**REQUIREMENT**.
Will you quote only the lines starting at the one that contains "In what direction" and ending with the last line of the listing below, inclusive?

>>>

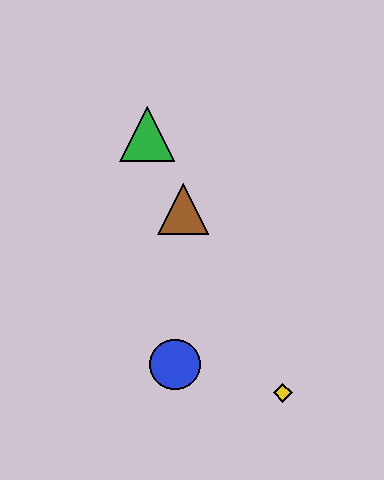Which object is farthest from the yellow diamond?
The green triangle is farthest from the yellow diamond.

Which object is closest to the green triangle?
The brown triangle is closest to the green triangle.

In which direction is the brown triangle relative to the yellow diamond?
The brown triangle is above the yellow diamond.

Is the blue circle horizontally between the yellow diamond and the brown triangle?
No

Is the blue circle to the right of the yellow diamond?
No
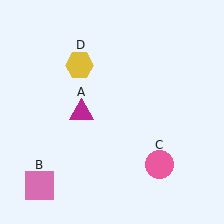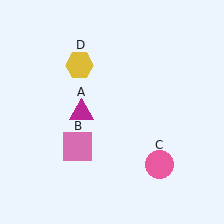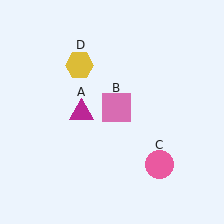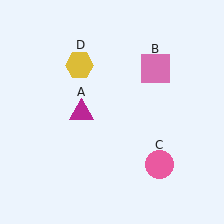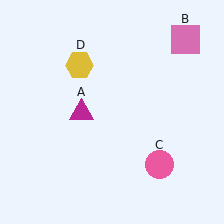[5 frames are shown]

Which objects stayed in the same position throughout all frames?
Magenta triangle (object A) and pink circle (object C) and yellow hexagon (object D) remained stationary.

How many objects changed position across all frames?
1 object changed position: pink square (object B).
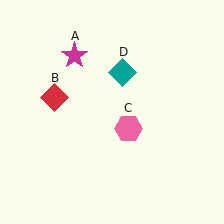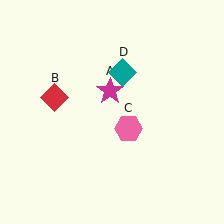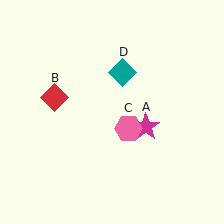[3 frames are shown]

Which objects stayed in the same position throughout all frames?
Red diamond (object B) and pink hexagon (object C) and teal diamond (object D) remained stationary.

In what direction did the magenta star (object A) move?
The magenta star (object A) moved down and to the right.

<<<

**TASK RESULT**.
In what direction did the magenta star (object A) move?
The magenta star (object A) moved down and to the right.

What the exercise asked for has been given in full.